The task: Return each line of the records with nothing changed, pictures excepted.

- - -

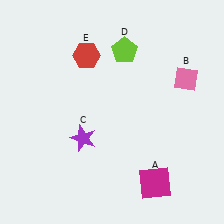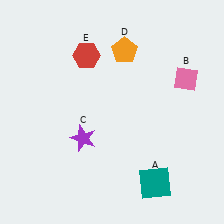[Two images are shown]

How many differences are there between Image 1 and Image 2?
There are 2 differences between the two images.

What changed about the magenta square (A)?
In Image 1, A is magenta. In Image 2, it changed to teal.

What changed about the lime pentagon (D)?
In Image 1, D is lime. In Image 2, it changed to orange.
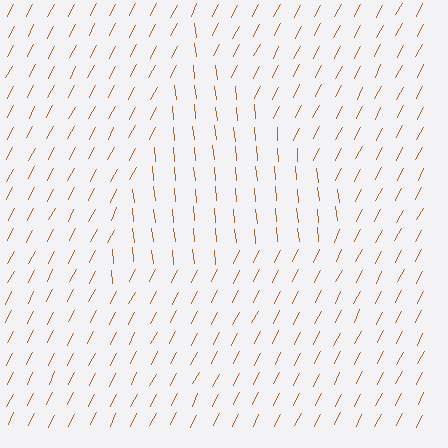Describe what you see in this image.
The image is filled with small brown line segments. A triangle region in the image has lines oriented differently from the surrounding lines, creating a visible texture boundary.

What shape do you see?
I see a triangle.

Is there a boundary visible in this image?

- - -

Response:
[Two images are shown]

How many differences are there between Image 1 and Image 2?
There are 2 differences between the two images.

What changed about the magenta square (A)?
In Image 1, A is magenta. In Image 2, it changed to teal.

What changed about the lime pentagon (D)?
In Image 1, D is lime. In Image 2, it changed to orange.
Describe what you see in this image.
The image is filled with small brown line segments. A triangle region in the image has lines oriented differently from the surrounding lines, creating a visible texture boundary.

What shape do you see?
I see a triangle.

Is there a boundary visible in this image?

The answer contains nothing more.